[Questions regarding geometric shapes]
>>>>

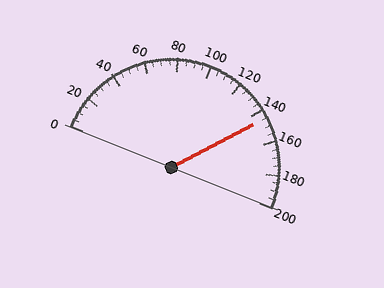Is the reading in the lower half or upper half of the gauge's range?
The reading is in the upper half of the range (0 to 200).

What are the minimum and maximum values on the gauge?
The gauge ranges from 0 to 200.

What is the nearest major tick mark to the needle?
The nearest major tick mark is 140.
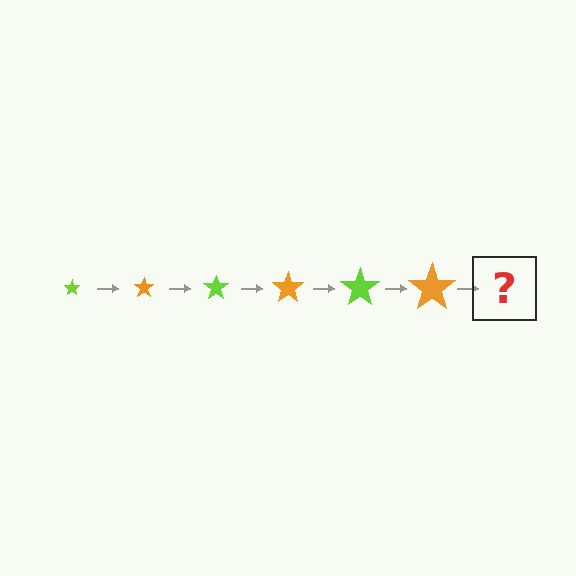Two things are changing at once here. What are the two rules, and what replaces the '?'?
The two rules are that the star grows larger each step and the color cycles through lime and orange. The '?' should be a lime star, larger than the previous one.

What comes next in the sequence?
The next element should be a lime star, larger than the previous one.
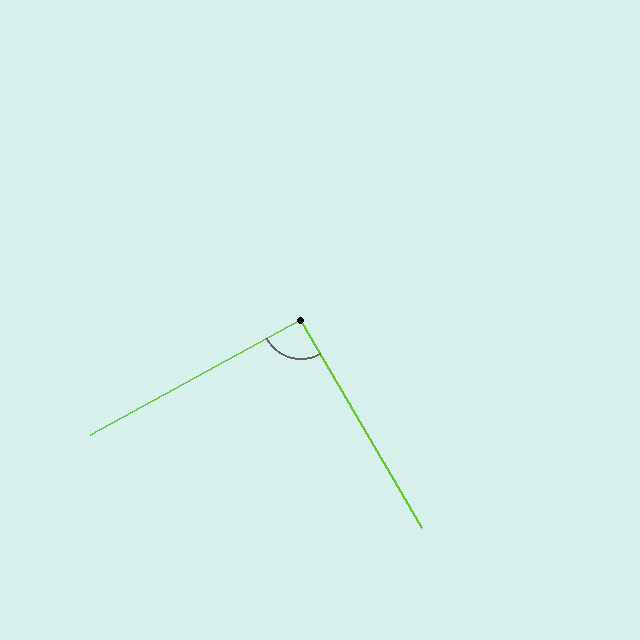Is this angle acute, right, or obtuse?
It is obtuse, close to a right angle.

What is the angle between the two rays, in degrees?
Approximately 92 degrees.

<<<<

Working from the lines above, reproduce the material exactly and exclude its pictures.

**COMPLETE ANSWER:**
Is the reading in the lower half or upper half of the gauge's range?
The reading is in the upper half of the range (0 to 200).

What are the minimum and maximum values on the gauge?
The gauge ranges from 0 to 200.

What is the nearest major tick mark to the needle?
The nearest major tick mark is 140.
Two things are changing at once here. What are the two rules, and what replaces the '?'?
The two rules are that the star grows larger each step and the color cycles through lime and orange. The '?' should be a lime star, larger than the previous one.

What comes next in the sequence?
The next element should be a lime star, larger than the previous one.
Is this angle acute, right, or obtuse?
It is obtuse, close to a right angle.

What is the angle between the two rays, in degrees?
Approximately 92 degrees.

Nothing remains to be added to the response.